Your objective
Repeat the whole listing exactly as written.
_ _ _ _
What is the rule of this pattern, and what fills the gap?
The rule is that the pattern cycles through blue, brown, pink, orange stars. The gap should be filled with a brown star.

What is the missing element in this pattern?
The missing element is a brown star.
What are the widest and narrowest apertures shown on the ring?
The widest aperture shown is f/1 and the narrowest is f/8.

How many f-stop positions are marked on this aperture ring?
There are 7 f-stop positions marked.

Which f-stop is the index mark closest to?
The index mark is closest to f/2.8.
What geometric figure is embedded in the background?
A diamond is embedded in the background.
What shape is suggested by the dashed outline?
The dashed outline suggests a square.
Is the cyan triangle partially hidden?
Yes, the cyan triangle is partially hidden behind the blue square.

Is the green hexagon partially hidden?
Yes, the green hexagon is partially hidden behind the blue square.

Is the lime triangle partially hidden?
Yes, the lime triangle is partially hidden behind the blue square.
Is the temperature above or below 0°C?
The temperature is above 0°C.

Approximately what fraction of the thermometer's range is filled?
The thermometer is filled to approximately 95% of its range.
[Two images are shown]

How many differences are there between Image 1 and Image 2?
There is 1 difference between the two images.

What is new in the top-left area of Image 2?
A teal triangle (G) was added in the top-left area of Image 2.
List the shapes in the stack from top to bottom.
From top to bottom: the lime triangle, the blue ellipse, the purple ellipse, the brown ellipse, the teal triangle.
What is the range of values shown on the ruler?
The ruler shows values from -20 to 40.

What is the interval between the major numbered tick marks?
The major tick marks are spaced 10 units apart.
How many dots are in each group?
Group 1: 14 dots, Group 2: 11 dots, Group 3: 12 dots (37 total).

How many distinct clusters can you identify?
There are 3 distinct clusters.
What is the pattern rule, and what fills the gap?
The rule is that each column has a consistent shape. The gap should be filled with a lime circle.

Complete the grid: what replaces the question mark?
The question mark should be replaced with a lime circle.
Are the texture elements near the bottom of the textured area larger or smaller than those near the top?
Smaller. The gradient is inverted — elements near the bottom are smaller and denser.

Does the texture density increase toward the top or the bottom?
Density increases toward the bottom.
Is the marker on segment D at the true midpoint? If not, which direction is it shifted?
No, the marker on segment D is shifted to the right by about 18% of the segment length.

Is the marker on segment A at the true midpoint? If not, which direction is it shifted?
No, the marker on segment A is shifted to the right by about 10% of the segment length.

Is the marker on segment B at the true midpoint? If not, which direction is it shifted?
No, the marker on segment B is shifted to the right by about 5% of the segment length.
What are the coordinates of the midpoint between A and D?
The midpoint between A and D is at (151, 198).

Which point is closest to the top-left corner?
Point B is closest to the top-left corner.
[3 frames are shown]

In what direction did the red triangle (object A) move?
_ _ _ _
Written solution
What is the rule of this pattern, and what fills the gap?
The rule is that the pattern cycles through blue, brown, pink, orange stars. The gap should be filled with a brown star.

What is the missing element in this pattern?
The missing element is a brown star.
What are the widest and narrowest apertures shown on the ring?
The widest aperture shown is f/1 and the narrowest is f/8.

How many f-stop positions are marked on this aperture ring?
There are 7 f-stop positions marked.

Which f-stop is the index mark closest to?
The index mark is closest to f/2.8.
What geometric figure is embedded in the background?
A diamond is embedded in the background.
What shape is suggested by the dashed outline?
The dashed outline suggests a square.
Is the cyan triangle partially hidden?
Yes, the cyan triangle is partially hidden behind the blue square.

Is the green hexagon partially hidden?
Yes, the green hexagon is partially hidden behind the blue square.

Is the lime triangle partially hidden?
Yes, the lime triangle is partially hidden behind the blue square.
Is the temperature above or below 0°C?
The temperature is above 0°C.

Approximately what fraction of the thermometer's range is filled?
The thermometer is filled to approximately 95% of its range.
[Two images are shown]

How many differences are there between Image 1 and Image 2?
There is 1 difference between the two images.

What is new in the top-left area of Image 2?
A teal triangle (G) was added in the top-left area of Image 2.
List the shapes in the stack from top to bottom.
From top to bottom: the lime triangle, the blue ellipse, the purple ellipse, the brown ellipse, the teal triangle.
What is the range of values shown on the ruler?
The ruler shows values from -20 to 40.

What is the interval between the major numbered tick marks?
The major tick marks are spaced 10 units apart.
How many dots are in each group?
Group 1: 14 dots, Group 2: 11 dots, Group 3: 12 dots (37 total).

How many distinct clusters can you identify?
There are 3 distinct clusters.
What is the pattern rule, and what fills the gap?
The rule is that each column has a consistent shape. The gap should be filled with a lime circle.

Complete the grid: what replaces the question mark?
The question mark should be replaced with a lime circle.
Are the texture elements near the bottom of the textured area larger or smaller than those near the top?
Smaller. The gradient is inverted — elements near the bottom are smaller and denser.

Does the texture density increase toward the top or the bottom?
Density increases toward the bottom.
Is the marker on segment D at the true midpoint? If not, which direction is it shifted?
No, the marker on segment D is shifted to the right by about 18% of the segment length.

Is the marker on segment A at the true midpoint? If not, which direction is it shifted?
No, the marker on segment A is shifted to the right by about 10% of the segment length.

Is the marker on segment B at the true midpoint? If not, which direction is it shifted?
No, the marker on segment B is shifted to the right by about 5% of the segment length.
What are the coordinates of the midpoint between A and D?
The midpoint between A and D is at (151, 198).

Which point is closest to the top-left corner?
Point B is closest to the top-left corner.
[3 frames are shown]

In what direction did the red triangle (object A) move?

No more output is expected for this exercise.